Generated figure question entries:

=======

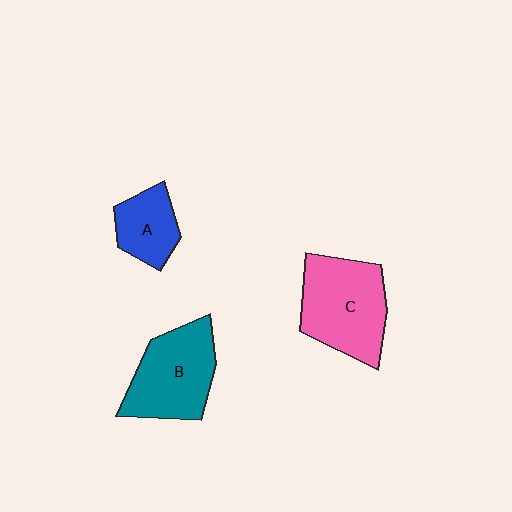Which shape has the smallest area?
Shape A (blue).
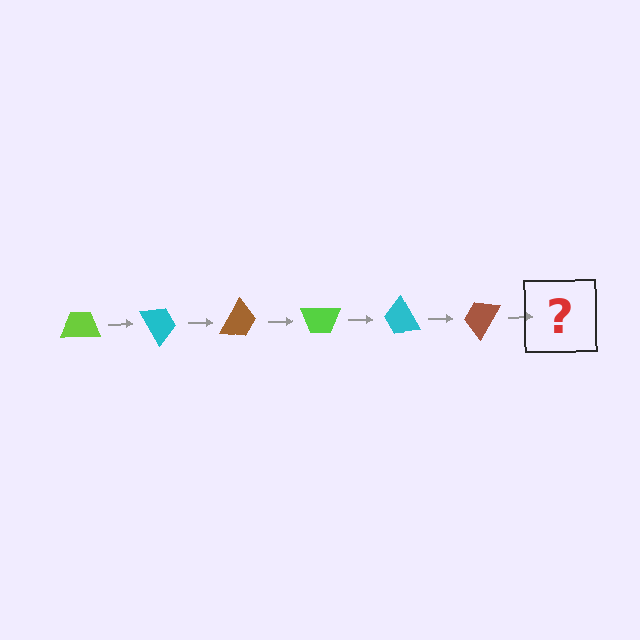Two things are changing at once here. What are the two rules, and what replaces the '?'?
The two rules are that it rotates 60 degrees clockwise each step and the color cycles through lime, cyan, and brown. The '?' should be a lime trapezoid, rotated 360 degrees clockwise from the start.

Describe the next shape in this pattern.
It should be a lime trapezoid, rotated 360 degrees clockwise from the start.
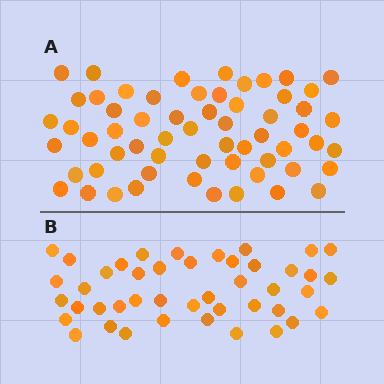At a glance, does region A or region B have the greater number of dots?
Region A (the top region) has more dots.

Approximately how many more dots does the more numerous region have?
Region A has approximately 15 more dots than region B.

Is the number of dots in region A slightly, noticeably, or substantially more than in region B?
Region A has noticeably more, but not dramatically so. The ratio is roughly 1.4 to 1.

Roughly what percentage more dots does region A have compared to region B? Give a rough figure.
About 35% more.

=======

- [Stated goal]:
Restate each entry word for word, please, but drop any images it holds.

- [Solution for this task]:
Which shape has the smallest area?
Shape A (blue).
Two things are changing at once here. What are the two rules, and what replaces the '?'?
The two rules are that it rotates 60 degrees clockwise each step and the color cycles through lime, cyan, and brown. The '?' should be a lime trapezoid, rotated 360 degrees clockwise from the start.

Describe the next shape in this pattern.
It should be a lime trapezoid, rotated 360 degrees clockwise from the start.
At a glance, does region A or region B have the greater number of dots?
Region A (the top region) has more dots.

Approximately how many more dots does the more numerous region have?
Region A has approximately 15 more dots than region B.

Is the number of dots in region A slightly, noticeably, or substantially more than in region B?
Region A has noticeably more, but not dramatically so. The ratio is roughly 1.4 to 1.

Roughly what percentage more dots does region A have compared to region B? Give a rough figure.
About 35% more.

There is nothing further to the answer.